## Listed records
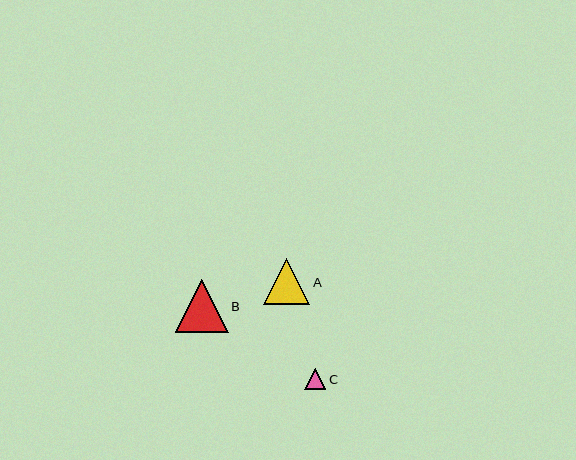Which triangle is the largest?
Triangle B is the largest with a size of approximately 53 pixels.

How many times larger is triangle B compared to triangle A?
Triangle B is approximately 1.1 times the size of triangle A.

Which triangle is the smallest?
Triangle C is the smallest with a size of approximately 21 pixels.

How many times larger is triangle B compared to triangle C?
Triangle B is approximately 2.5 times the size of triangle C.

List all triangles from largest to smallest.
From largest to smallest: B, A, C.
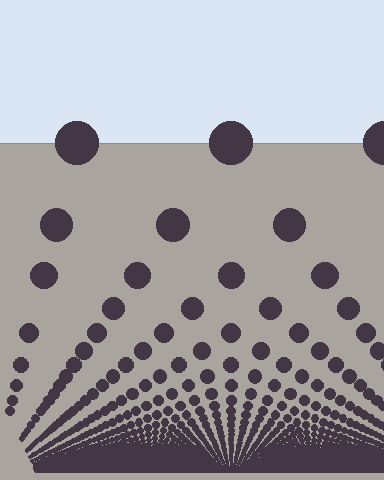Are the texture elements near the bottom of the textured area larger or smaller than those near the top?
Smaller. The gradient is inverted — elements near the bottom are smaller and denser.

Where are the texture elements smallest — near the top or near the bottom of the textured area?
Near the bottom.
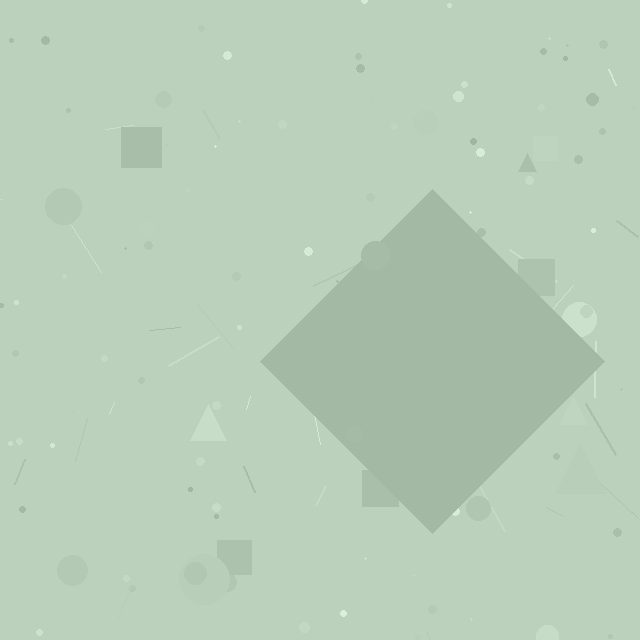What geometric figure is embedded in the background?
A diamond is embedded in the background.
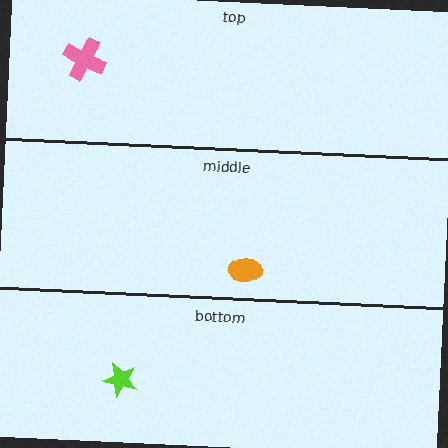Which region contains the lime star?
The bottom region.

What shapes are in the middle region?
The orange ellipse.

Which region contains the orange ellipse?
The middle region.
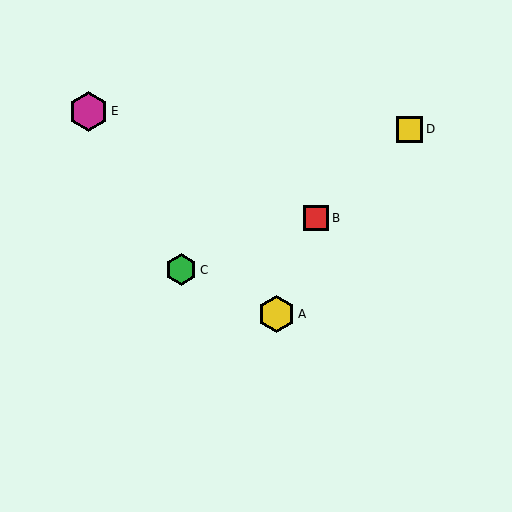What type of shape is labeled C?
Shape C is a green hexagon.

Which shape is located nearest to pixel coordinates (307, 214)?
The red square (labeled B) at (316, 218) is nearest to that location.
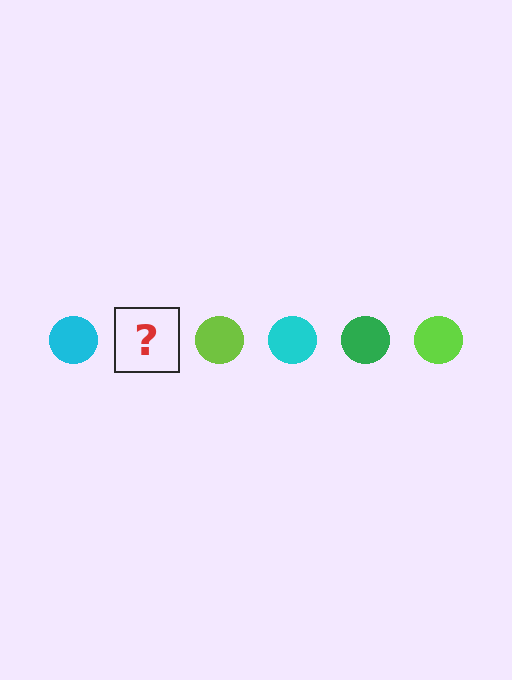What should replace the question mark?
The question mark should be replaced with a green circle.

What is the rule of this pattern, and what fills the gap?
The rule is that the pattern cycles through cyan, green, lime circles. The gap should be filled with a green circle.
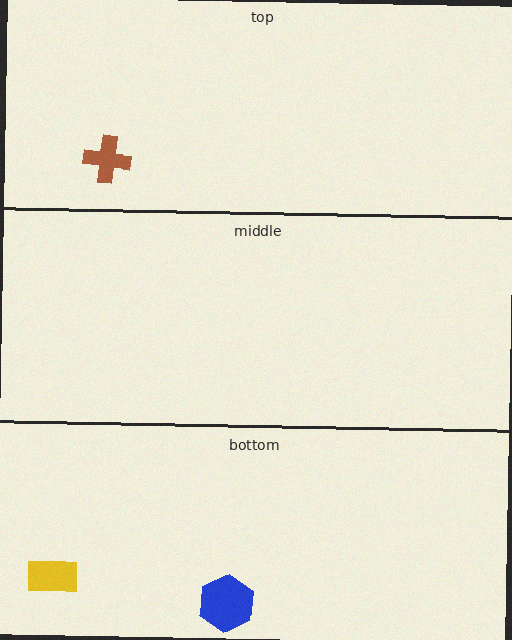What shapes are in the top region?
The brown cross.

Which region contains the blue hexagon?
The bottom region.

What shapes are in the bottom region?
The blue hexagon, the yellow rectangle.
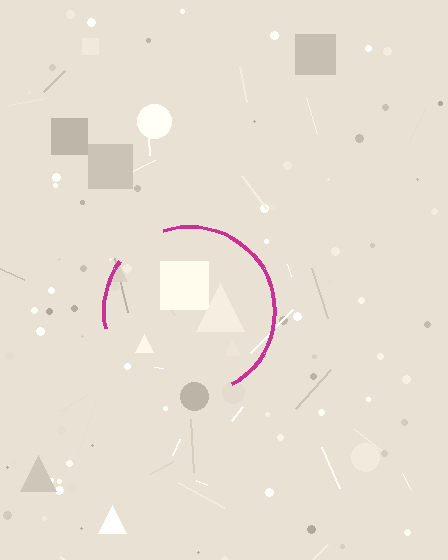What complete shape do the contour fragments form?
The contour fragments form a circle.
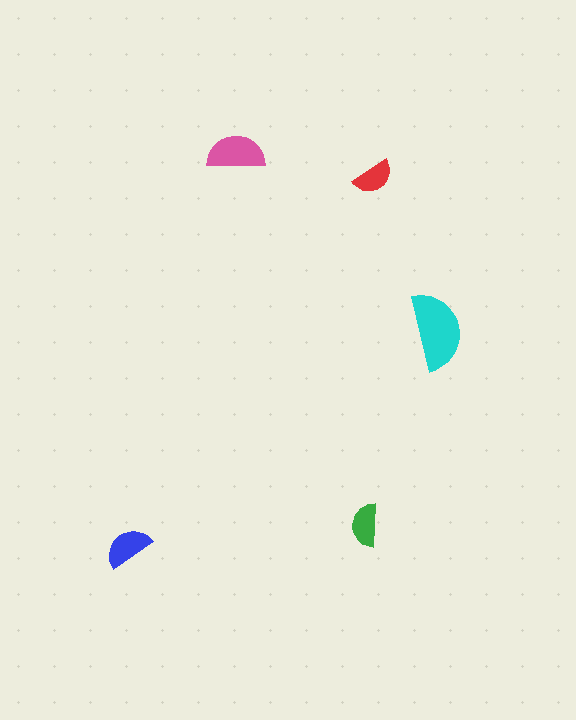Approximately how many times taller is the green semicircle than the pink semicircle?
About 1.5 times taller.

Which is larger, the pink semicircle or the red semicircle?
The pink one.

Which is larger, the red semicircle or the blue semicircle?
The blue one.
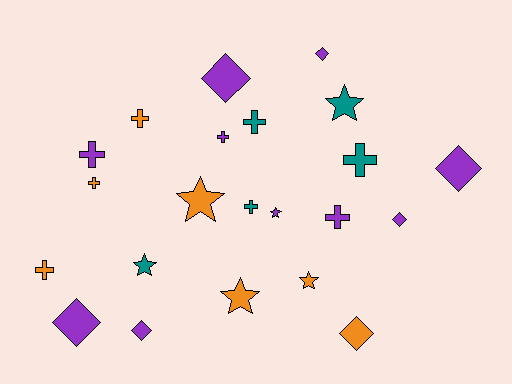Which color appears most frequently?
Purple, with 10 objects.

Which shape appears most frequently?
Cross, with 9 objects.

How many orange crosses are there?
There are 3 orange crosses.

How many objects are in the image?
There are 22 objects.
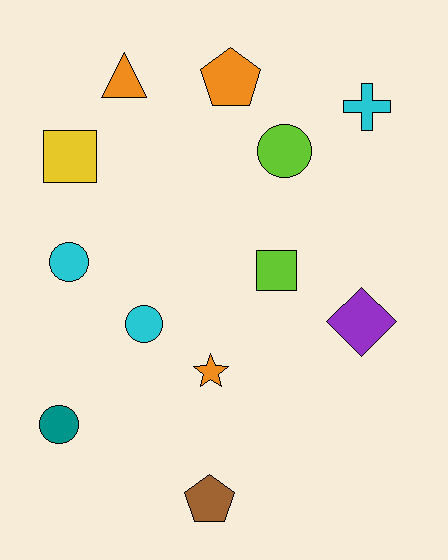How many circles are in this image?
There are 4 circles.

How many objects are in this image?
There are 12 objects.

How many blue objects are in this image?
There are no blue objects.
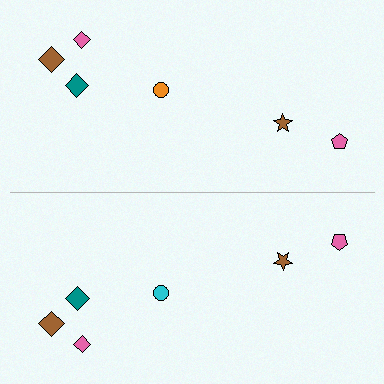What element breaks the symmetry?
The cyan circle on the bottom side breaks the symmetry — its mirror counterpart is orange.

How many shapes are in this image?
There are 12 shapes in this image.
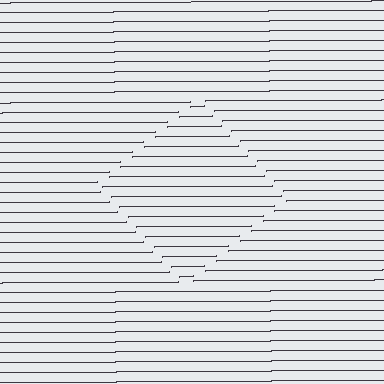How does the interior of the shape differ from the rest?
The interior of the shape contains the same grating, shifted by half a period — the contour is defined by the phase discontinuity where line-ends from the inner and outer gratings abut.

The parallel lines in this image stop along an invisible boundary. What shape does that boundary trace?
An illusory square. The interior of the shape contains the same grating, shifted by half a period — the contour is defined by the phase discontinuity where line-ends from the inner and outer gratings abut.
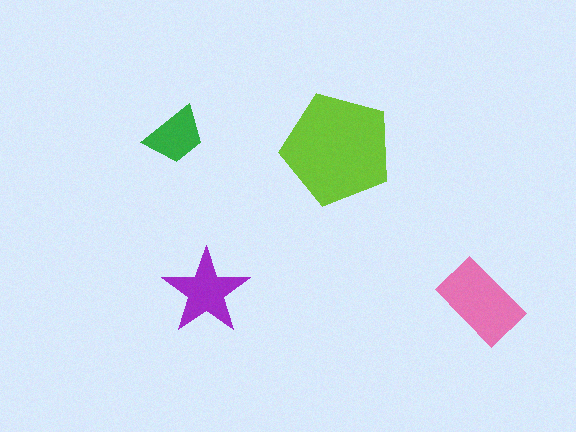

## Given instruction
Transcribe each entry precisely as given, leaving the pictures out.

## Finished answer
Which triangle is the largest?
Triangle B is the largest with a size of approximately 53 pixels.

How many times larger is triangle B compared to triangle A?
Triangle B is approximately 1.1 times the size of triangle A.

Which triangle is the smallest?
Triangle C is the smallest with a size of approximately 21 pixels.

How many times larger is triangle B compared to triangle C?
Triangle B is approximately 2.5 times the size of triangle C.

List all triangles from largest to smallest.
From largest to smallest: B, A, C.
Are the texture elements near the bottom of the textured area larger or smaller than those near the top?
Smaller. The gradient is inverted — elements near the bottom are smaller and denser.

Where are the texture elements smallest — near the top or near the bottom of the textured area?
Near the bottom.
What geometric figure is embedded in the background?
A diamond is embedded in the background.
Which region contains the lime star?
The bottom region.

What shapes are in the middle region?
The orange ellipse.

Which region contains the orange ellipse?
The middle region.
What type of shape is labeled C?
Shape C is a green hexagon.

Which shape is located nearest to pixel coordinates (307, 214)?
The red square (labeled B) at (316, 218) is nearest to that location.
What should replace the question mark?
The question mark should be replaced with a green circle.

What is the rule of this pattern, and what fills the gap?
The rule is that the pattern cycles through cyan, green, lime circles. The gap should be filled with a green circle.
What shapes are in the top region?
The brown cross.

Which region contains the blue hexagon?
The bottom region.

What shapes are in the bottom region?
The blue hexagon, the yellow rectangle.
What complete shape do the contour fragments form?
The contour fragments form a circle.
Approximately how many times taller is the green semicircle than the pink semicircle?
About 1.5 times taller.

Which is larger, the pink semicircle or the red semicircle?
The pink one.

Which is larger, the red semicircle or the blue semicircle?
The blue one.
Which color appears most frequently?
Purple, with 10 objects.

Which shape appears most frequently?
Cross, with 9 objects.

How many orange crosses are there?
There are 3 orange crosses.

How many objects are in the image?
There are 22 objects.
How many circles are in this image?
There are 4 circles.

How many objects are in this image?
There are 12 objects.

How many blue objects are in this image?
There are no blue objects.
What element breaks the symmetry?
The cyan circle on the bottom side breaks the symmetry — its mirror counterpart is orange.

How many shapes are in this image?
There are 12 shapes in this image.
How does the interior of the shape differ from the rest?
The interior of the shape contains the same grating, shifted by half a period — the contour is defined by the phase discontinuity where line-ends from the inner and outer gratings abut.

The parallel lines in this image stop along an invisible boundary. What shape does that boundary trace?
An illusory square. The interior of the shape contains the same grating, shifted by half a period — the contour is defined by the phase discontinuity where line-ends from the inner and outer gratings abut.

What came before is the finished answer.